#### Directions
Copy out all of the data below with no alterations.

#### Data section
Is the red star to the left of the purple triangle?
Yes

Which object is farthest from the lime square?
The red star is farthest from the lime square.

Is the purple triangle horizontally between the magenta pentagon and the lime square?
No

#### Answer to this exercise
Is the red star to the left of the purple triangle?
Yes

Which object is farthest from the lime square?
The red star is farthest from the lime square.

Is the purple triangle horizontally between the magenta pentagon and the lime square?
No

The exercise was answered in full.